╭──

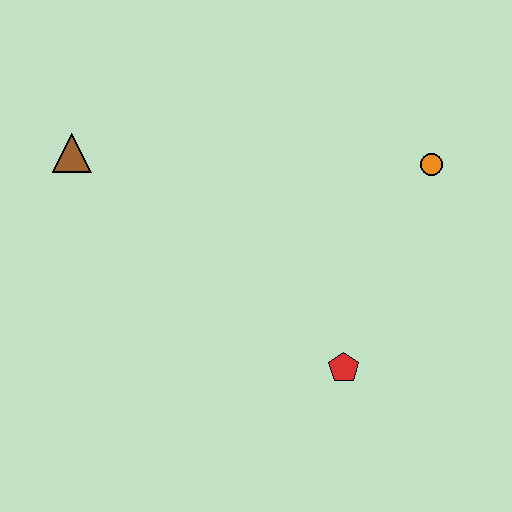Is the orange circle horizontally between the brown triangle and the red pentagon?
No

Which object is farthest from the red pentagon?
The brown triangle is farthest from the red pentagon.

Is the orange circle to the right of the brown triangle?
Yes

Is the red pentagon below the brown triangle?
Yes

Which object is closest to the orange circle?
The red pentagon is closest to the orange circle.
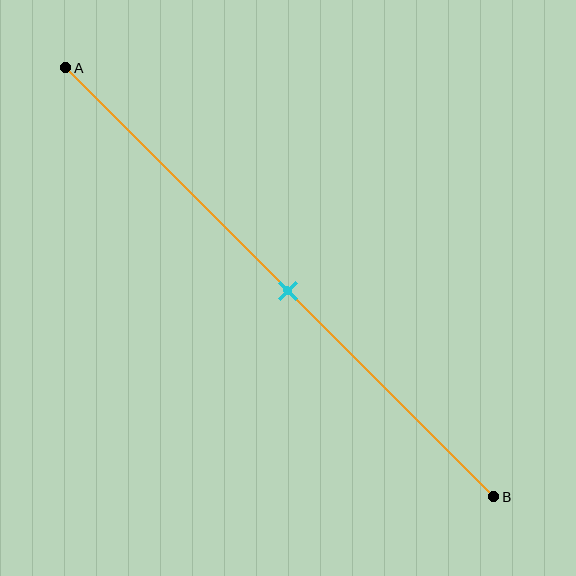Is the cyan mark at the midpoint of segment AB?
Yes, the mark is approximately at the midpoint.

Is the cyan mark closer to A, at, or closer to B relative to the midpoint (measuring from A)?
The cyan mark is approximately at the midpoint of segment AB.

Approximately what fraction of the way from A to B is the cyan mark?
The cyan mark is approximately 50% of the way from A to B.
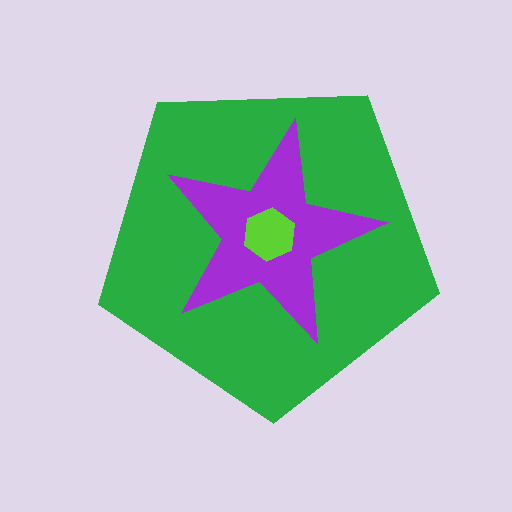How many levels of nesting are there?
3.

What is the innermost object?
The lime hexagon.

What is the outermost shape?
The green pentagon.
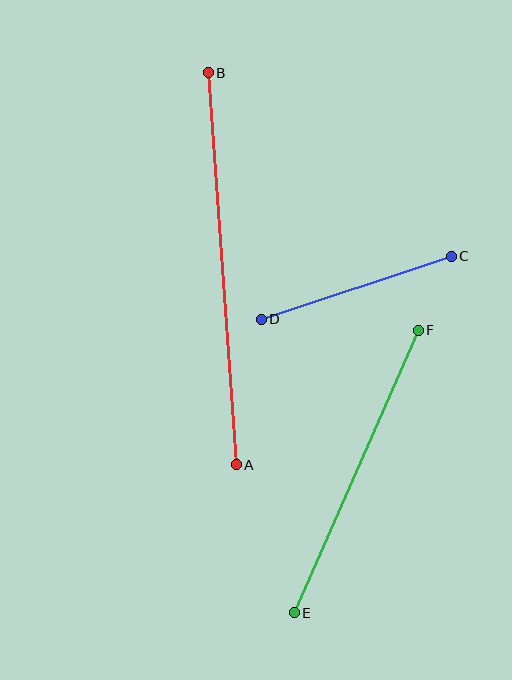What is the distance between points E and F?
The distance is approximately 309 pixels.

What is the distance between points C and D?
The distance is approximately 200 pixels.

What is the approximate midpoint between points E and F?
The midpoint is at approximately (356, 471) pixels.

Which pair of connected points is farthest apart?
Points A and B are farthest apart.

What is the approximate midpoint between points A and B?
The midpoint is at approximately (222, 269) pixels.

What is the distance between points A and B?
The distance is approximately 393 pixels.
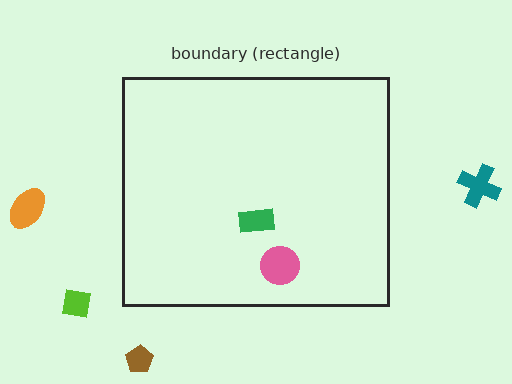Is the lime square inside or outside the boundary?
Outside.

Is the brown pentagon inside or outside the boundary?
Outside.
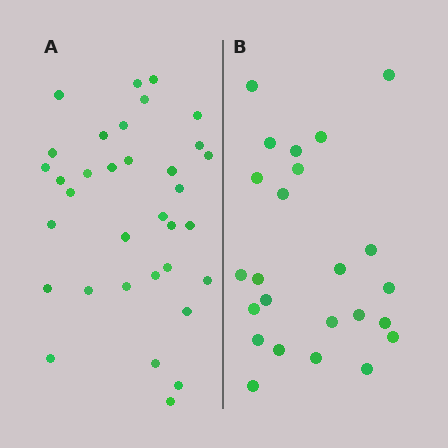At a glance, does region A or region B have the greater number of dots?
Region A (the left region) has more dots.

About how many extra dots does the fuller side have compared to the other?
Region A has roughly 10 or so more dots than region B.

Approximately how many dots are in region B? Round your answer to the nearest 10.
About 20 dots. (The exact count is 24, which rounds to 20.)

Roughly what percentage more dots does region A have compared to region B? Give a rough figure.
About 40% more.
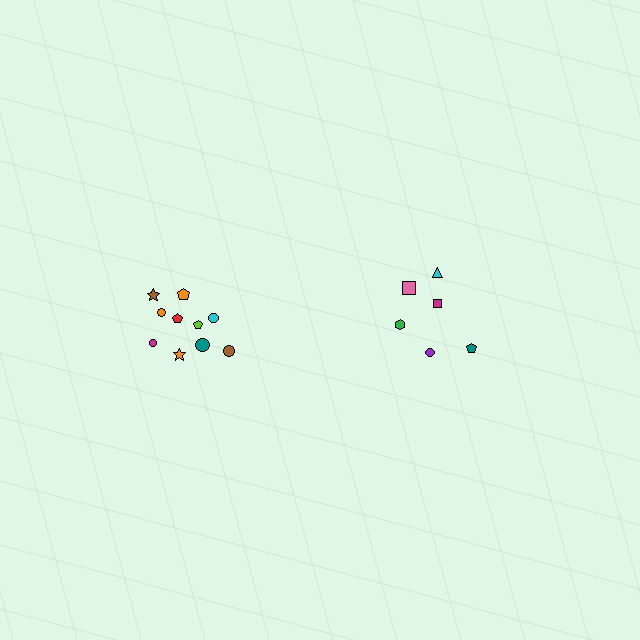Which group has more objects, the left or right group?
The left group.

╰──

[Required work] Please write out the material from the line containing "At a glance, does" to its final line, both inclusive, exactly as it appears; pictures are not part of the copy.

[Response below]
At a glance, does region A or region B have the greater number of dots?
Region A (the left region) has more dots.

About how many extra dots does the fuller side have compared to the other?
Region A has roughly 10 or so more dots than region B.

Approximately how many dots are in region B? Round your answer to the nearest 10.
About 20 dots. (The exact count is 24, which rounds to 20.)

Roughly what percentage more dots does region A have compared to region B? Give a rough figure.
About 40% more.
Which group has more objects, the left or right group?
The left group.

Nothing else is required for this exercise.